→ **Exercise instructions**
All entries are to be quoted exactly; the images stay out of the copy.

====== Material shown

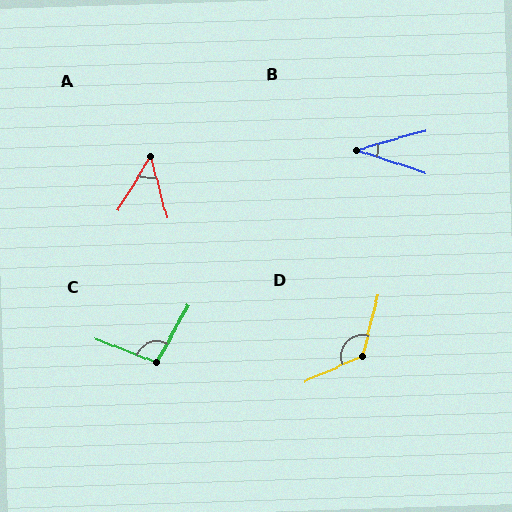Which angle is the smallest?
B, at approximately 34 degrees.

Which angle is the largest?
D, at approximately 128 degrees.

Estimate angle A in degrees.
Approximately 47 degrees.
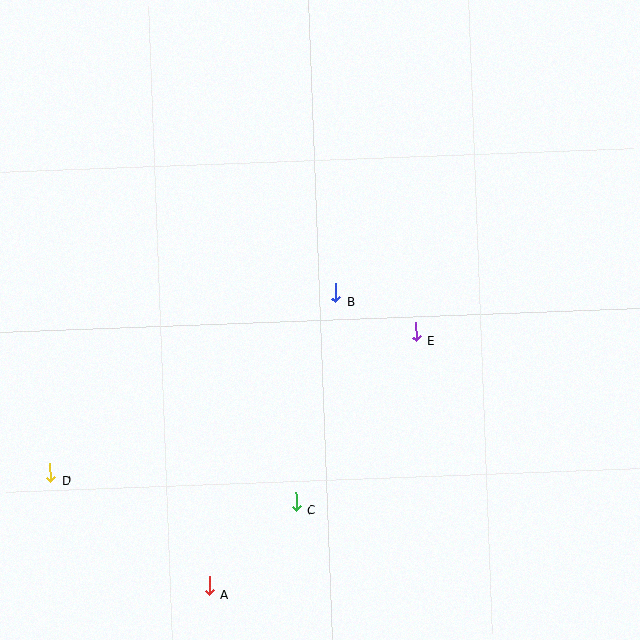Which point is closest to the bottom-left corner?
Point D is closest to the bottom-left corner.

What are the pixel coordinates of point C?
Point C is at (296, 511).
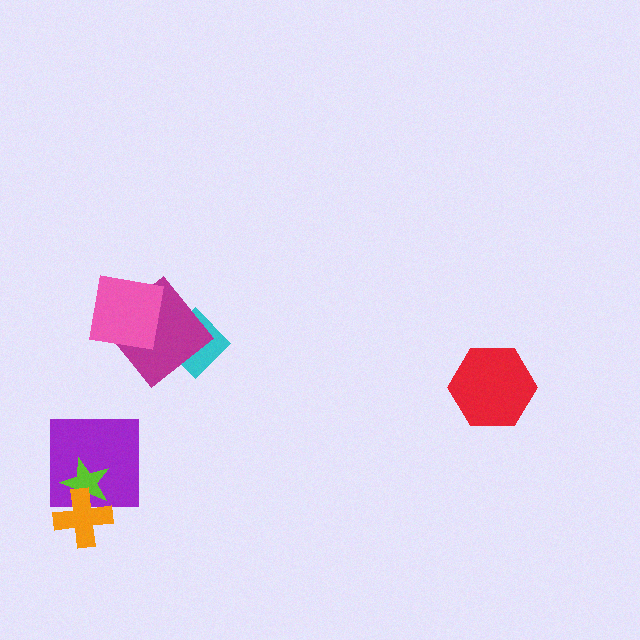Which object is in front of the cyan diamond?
The magenta diamond is in front of the cyan diamond.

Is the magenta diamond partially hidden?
Yes, it is partially covered by another shape.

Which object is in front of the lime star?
The orange cross is in front of the lime star.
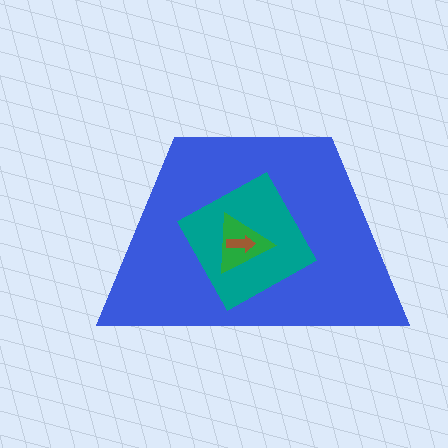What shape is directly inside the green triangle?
The brown arrow.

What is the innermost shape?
The brown arrow.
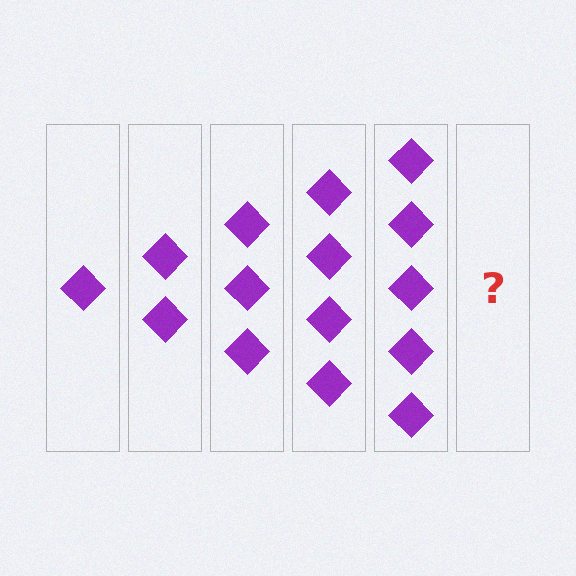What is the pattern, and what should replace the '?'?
The pattern is that each step adds one more diamond. The '?' should be 6 diamonds.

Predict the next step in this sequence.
The next step is 6 diamonds.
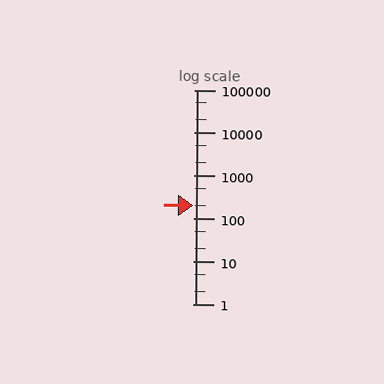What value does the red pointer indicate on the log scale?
The pointer indicates approximately 200.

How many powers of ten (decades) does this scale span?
The scale spans 5 decades, from 1 to 100000.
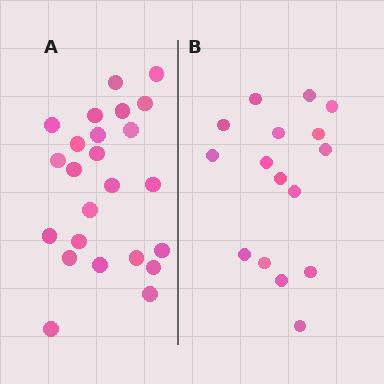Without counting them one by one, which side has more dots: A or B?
Region A (the left region) has more dots.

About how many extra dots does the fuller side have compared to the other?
Region A has roughly 8 or so more dots than region B.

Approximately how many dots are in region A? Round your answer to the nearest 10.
About 20 dots. (The exact count is 24, which rounds to 20.)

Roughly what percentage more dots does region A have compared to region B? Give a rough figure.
About 50% more.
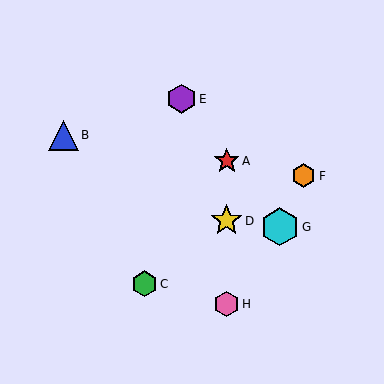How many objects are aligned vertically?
3 objects (A, D, H) are aligned vertically.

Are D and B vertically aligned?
No, D is at x≈227 and B is at x≈63.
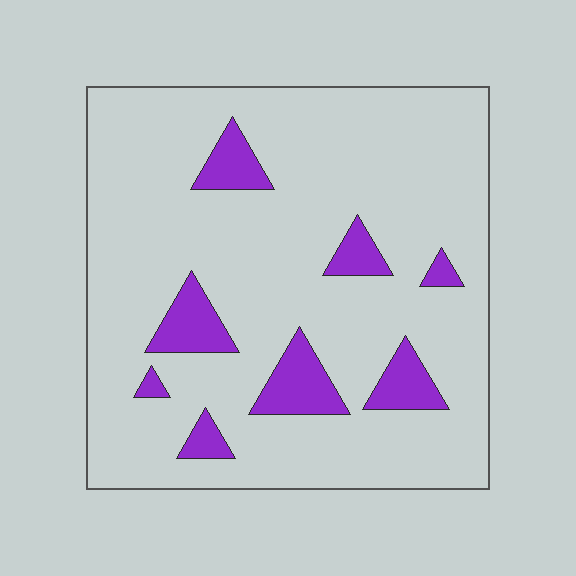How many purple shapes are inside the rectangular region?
8.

============

→ **Finished exercise**
Which angle is the smallest?
B, at approximately 34 degrees.

Which angle is the largest?
D, at approximately 128 degrees.

Estimate angle A in degrees.
Approximately 47 degrees.
Which point is closest to the bottom-left corner?
Point D is closest to the bottom-left corner.

What are the pixel coordinates of point C?
Point C is at (296, 511).
Which object is in front of the cyan diamond?
The magenta diamond is in front of the cyan diamond.

Is the magenta diamond partially hidden?
Yes, it is partially covered by another shape.

Which object is in front of the lime star?
The orange cross is in front of the lime star.
What shape is directly inside the green triangle?
The brown arrow.

What is the innermost shape?
The brown arrow.
What is the pattern, and what should replace the '?'?
The pattern is that each step adds one more diamond. The '?' should be 6 diamonds.

Predict the next step in this sequence.
The next step is 6 diamonds.
What value does the red pointer indicate on the log scale?
The pointer indicates approximately 200.

How many powers of ten (decades) does this scale span?
The scale spans 5 decades, from 1 to 100000.
Without counting them one by one, which side has more dots: A or B?
Region A (the left region) has more dots.

About how many extra dots does the fuller side have compared to the other?
Region A has roughly 8 or so more dots than region B.

Approximately how many dots are in region A? Round your answer to the nearest 10.
About 20 dots. (The exact count is 24, which rounds to 20.)

Roughly what percentage more dots does region A have compared to region B? Give a rough figure.
About 50% more.
How many objects are aligned vertically?
3 objects (A, D, H) are aligned vertically.

Are D and B vertically aligned?
No, D is at x≈227 and B is at x≈63.
How many purple shapes are inside the rectangular region?
8.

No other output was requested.